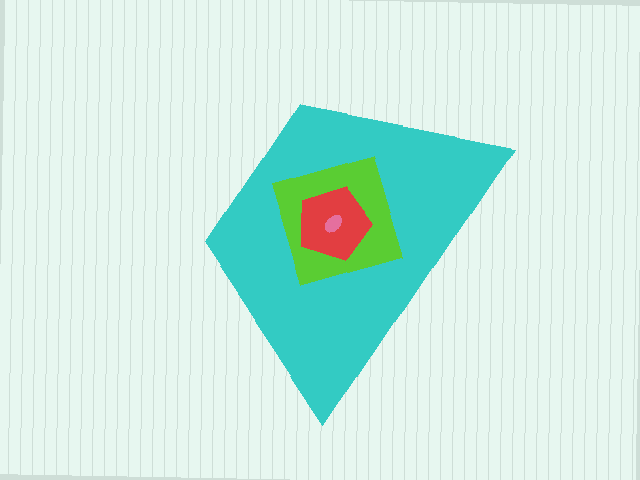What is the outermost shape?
The cyan trapezoid.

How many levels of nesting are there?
4.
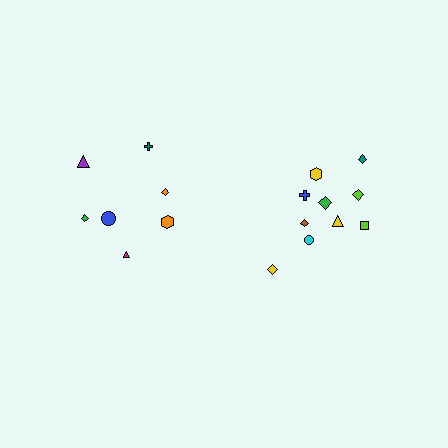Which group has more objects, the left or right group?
The right group.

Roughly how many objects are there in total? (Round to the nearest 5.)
Roughly 15 objects in total.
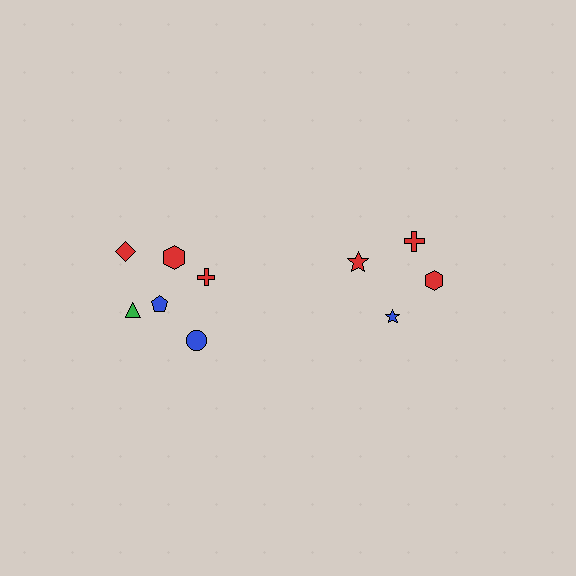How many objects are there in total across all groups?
There are 10 objects.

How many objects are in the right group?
There are 4 objects.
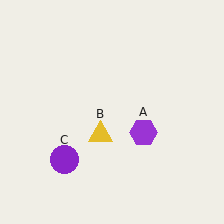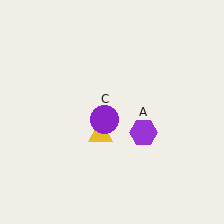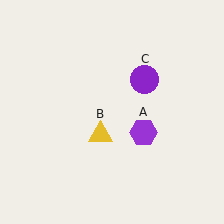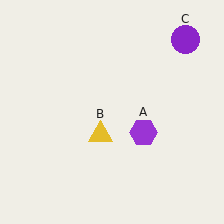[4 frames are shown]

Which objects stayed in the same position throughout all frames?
Purple hexagon (object A) and yellow triangle (object B) remained stationary.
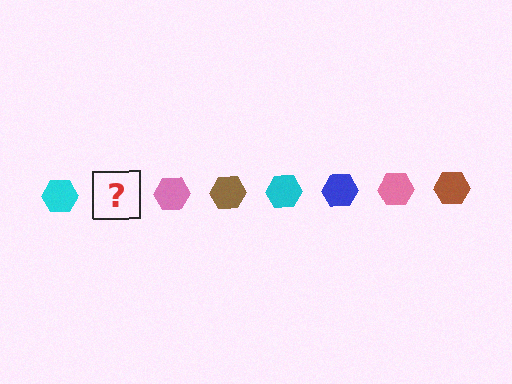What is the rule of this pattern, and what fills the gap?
The rule is that the pattern cycles through cyan, blue, pink, brown hexagons. The gap should be filled with a blue hexagon.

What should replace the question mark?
The question mark should be replaced with a blue hexagon.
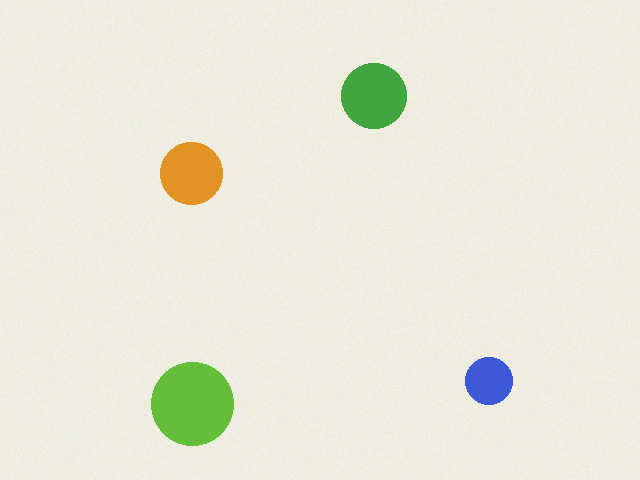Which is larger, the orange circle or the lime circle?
The lime one.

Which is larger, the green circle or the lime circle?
The lime one.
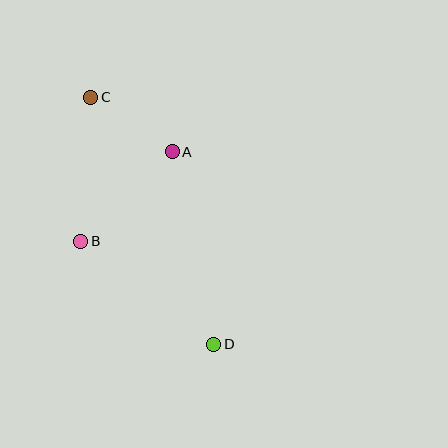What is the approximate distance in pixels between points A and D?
The distance between A and D is approximately 197 pixels.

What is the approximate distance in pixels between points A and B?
The distance between A and B is approximately 128 pixels.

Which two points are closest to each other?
Points A and C are closest to each other.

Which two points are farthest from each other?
Points C and D are farthest from each other.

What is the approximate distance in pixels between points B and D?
The distance between B and D is approximately 168 pixels.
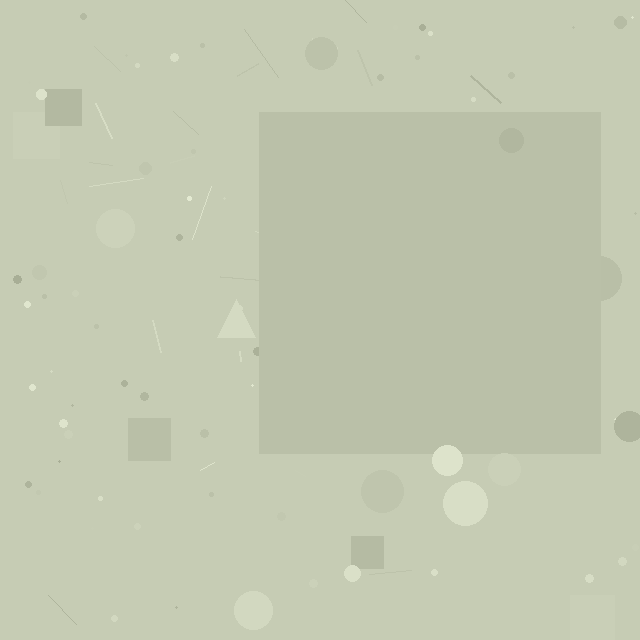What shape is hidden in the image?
A square is hidden in the image.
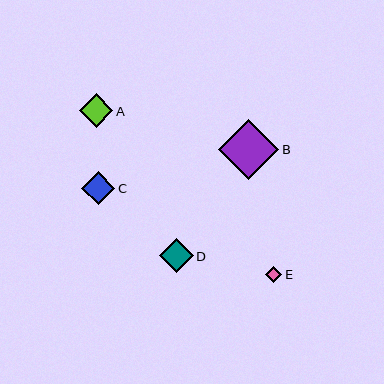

Task objective:
The required output is the lines from the one containing "Which two points are closest to each other?" through the end of the records above, reproduced exactly, with no pictures.

Answer:
Which two points are closest to each other?
Points A and C are closest to each other.

Which two points are farthest from each other?
Points C and D are farthest from each other.

What is the approximate distance in pixels between points B and D?
The distance between B and D is approximately 168 pixels.
What shape is hidden in the image?
A square is hidden in the image.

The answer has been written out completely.